Return all of the data exactly as given.
** Begin **
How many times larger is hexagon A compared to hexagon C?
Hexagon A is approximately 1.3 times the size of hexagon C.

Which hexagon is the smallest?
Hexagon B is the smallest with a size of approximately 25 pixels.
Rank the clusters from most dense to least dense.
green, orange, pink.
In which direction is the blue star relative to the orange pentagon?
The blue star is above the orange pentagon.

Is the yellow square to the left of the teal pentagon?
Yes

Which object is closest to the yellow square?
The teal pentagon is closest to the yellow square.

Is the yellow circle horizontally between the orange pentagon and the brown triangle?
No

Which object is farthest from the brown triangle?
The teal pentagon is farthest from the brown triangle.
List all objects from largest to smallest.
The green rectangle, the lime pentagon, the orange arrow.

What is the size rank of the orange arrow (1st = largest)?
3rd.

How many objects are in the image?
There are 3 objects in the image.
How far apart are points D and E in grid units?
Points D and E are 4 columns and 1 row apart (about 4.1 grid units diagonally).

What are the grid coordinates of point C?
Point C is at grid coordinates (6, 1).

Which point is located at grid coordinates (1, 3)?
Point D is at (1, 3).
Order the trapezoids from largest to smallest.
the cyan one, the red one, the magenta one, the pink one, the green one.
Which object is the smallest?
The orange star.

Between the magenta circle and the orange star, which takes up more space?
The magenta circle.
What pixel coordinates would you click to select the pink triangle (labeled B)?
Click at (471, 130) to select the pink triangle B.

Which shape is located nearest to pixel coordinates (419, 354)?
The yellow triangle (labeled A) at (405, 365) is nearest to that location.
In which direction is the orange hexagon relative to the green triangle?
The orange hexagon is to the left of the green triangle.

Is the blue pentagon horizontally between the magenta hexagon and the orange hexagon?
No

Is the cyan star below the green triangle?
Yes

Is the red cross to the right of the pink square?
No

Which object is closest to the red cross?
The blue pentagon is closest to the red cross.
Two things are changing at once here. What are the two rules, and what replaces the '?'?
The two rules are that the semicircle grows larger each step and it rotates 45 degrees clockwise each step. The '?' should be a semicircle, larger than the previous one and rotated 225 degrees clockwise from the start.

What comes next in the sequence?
** End **
> **PROBLEM SOLUTION**
How many times larger is hexagon A compared to hexagon C?
Hexagon A is approximately 1.3 times the size of hexagon C.

Which hexagon is the smallest?
Hexagon B is the smallest with a size of approximately 25 pixels.
Rank the clusters from most dense to least dense.
green, orange, pink.
In which direction is the blue star relative to the orange pentagon?
The blue star is above the orange pentagon.

Is the yellow square to the left of the teal pentagon?
Yes

Which object is closest to the yellow square?
The teal pentagon is closest to the yellow square.

Is the yellow circle horizontally between the orange pentagon and the brown triangle?
No

Which object is farthest from the brown triangle?
The teal pentagon is farthest from the brown triangle.
List all objects from largest to smallest.
The green rectangle, the lime pentagon, the orange arrow.

What is the size rank of the orange arrow (1st = largest)?
3rd.

How many objects are in the image?
There are 3 objects in the image.
How far apart are points D and E in grid units?
Points D and E are 4 columns and 1 row apart (about 4.1 grid units diagonally).

What are the grid coordinates of point C?
Point C is at grid coordinates (6, 1).

Which point is located at grid coordinates (1, 3)?
Point D is at (1, 3).
Order the trapezoids from largest to smallest.
the cyan one, the red one, the magenta one, the pink one, the green one.
Which object is the smallest?
The orange star.

Between the magenta circle and the orange star, which takes up more space?
The magenta circle.
What pixel coordinates would you click to select the pink triangle (labeled B)?
Click at (471, 130) to select the pink triangle B.

Which shape is located nearest to pixel coordinates (419, 354)?
The yellow triangle (labeled A) at (405, 365) is nearest to that location.
In which direction is the orange hexagon relative to the green triangle?
The orange hexagon is to the left of the green triangle.

Is the blue pentagon horizontally between the magenta hexagon and the orange hexagon?
No

Is the cyan star below the green triangle?
Yes

Is the red cross to the right of the pink square?
No

Which object is closest to the red cross?
The blue pentagon is closest to the red cross.
Two things are changing at once here. What are the two rules, and what replaces the '?'?
The two rules are that the semicircle grows larger each step and it rotates 45 degrees clockwise each step. The '?' should be a semicircle, larger than the previous one and rotated 225 degrees clockwise from the start.

What comes next in the sequence?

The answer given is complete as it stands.